### YOUR GOAL
All lines from the one containing "How many objects are in the image?" through the last line of the listing below are to be copied exactly. Exclude the pictures.

Records from a geometry dataset
━━━━━━━━━━━━━━━━━━━━

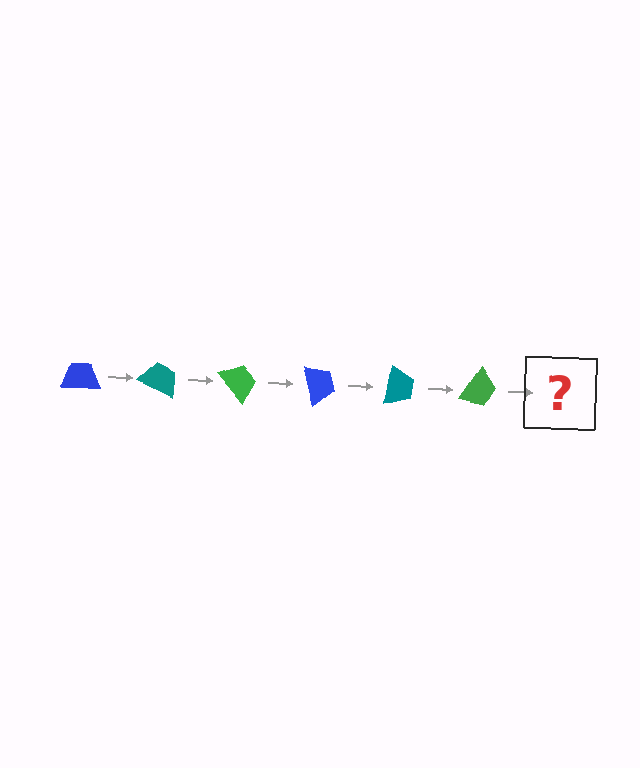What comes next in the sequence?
The next element should be a blue trapezoid, rotated 150 degrees clockwise from the start.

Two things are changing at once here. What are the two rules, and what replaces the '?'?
The two rules are that it rotates 25 degrees clockwise each step and the color cycles through blue, teal, and green. The '?' should be a blue trapezoid, rotated 150 degrees clockwise from the start.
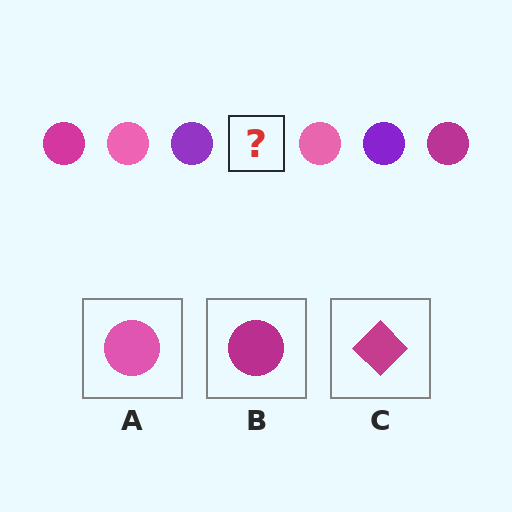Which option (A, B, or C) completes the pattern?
B.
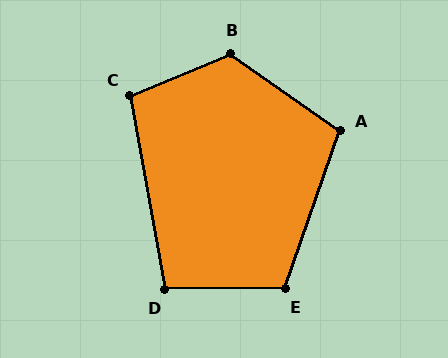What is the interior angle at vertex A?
Approximately 106 degrees (obtuse).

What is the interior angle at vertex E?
Approximately 110 degrees (obtuse).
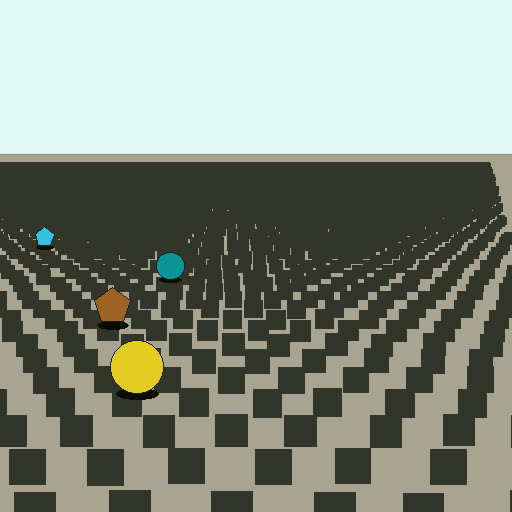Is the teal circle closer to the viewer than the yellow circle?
No. The yellow circle is closer — you can tell from the texture gradient: the ground texture is coarser near it.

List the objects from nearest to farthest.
From nearest to farthest: the yellow circle, the brown pentagon, the teal circle, the cyan pentagon.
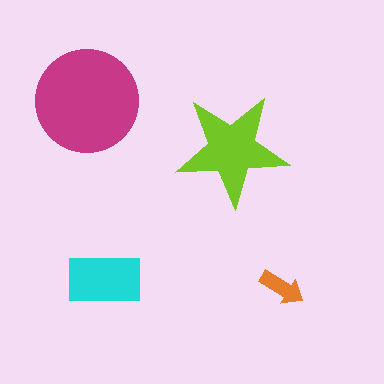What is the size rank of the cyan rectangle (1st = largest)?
3rd.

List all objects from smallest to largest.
The orange arrow, the cyan rectangle, the lime star, the magenta circle.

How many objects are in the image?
There are 4 objects in the image.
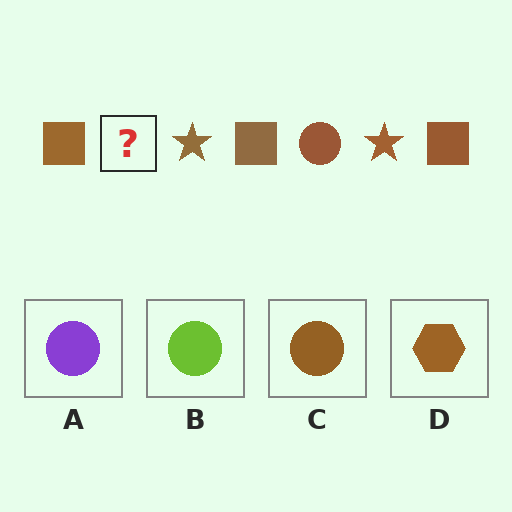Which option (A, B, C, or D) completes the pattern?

━━━━━━━━━━━━━━━━━━━━

### RESULT OF THE EXERCISE
How many objects are in the image?
There are 4 objects in the image.
Which option (A, B, C, or D) completes the pattern?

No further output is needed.